* Begin Data provided *

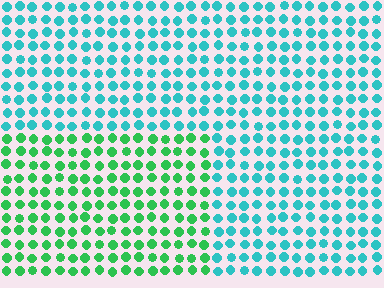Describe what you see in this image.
The image is filled with small cyan elements in a uniform arrangement. A rectangle-shaped region is visible where the elements are tinted to a slightly different hue, forming a subtle color boundary.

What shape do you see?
I see a rectangle.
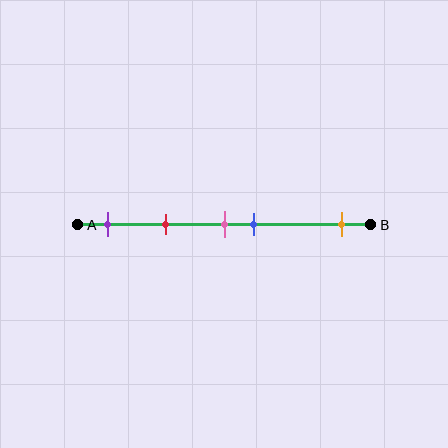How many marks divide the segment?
There are 5 marks dividing the segment.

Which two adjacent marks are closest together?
The pink and blue marks are the closest adjacent pair.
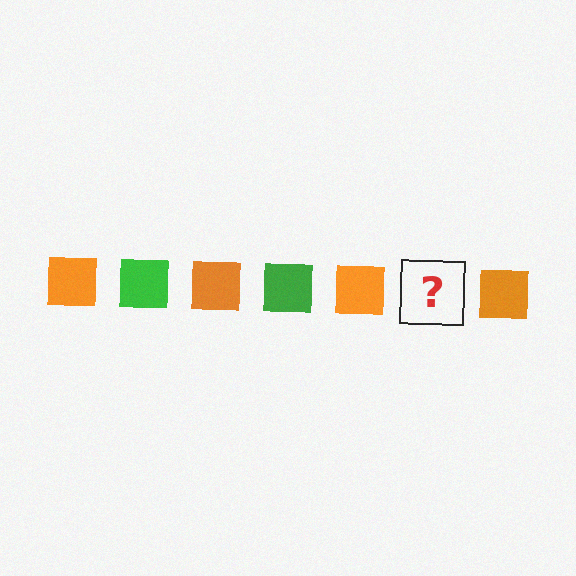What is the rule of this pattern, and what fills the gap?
The rule is that the pattern cycles through orange, green squares. The gap should be filled with a green square.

* End Data provided *

**Task:** Only the lines from the line containing "What is the" through the end of the data are to be reproduced, exactly and with both ends included; pictures are omitted.

**Task result:**
What is the rule of this pattern, and what fills the gap?
The rule is that the pattern cycles through orange, green squares. The gap should be filled with a green square.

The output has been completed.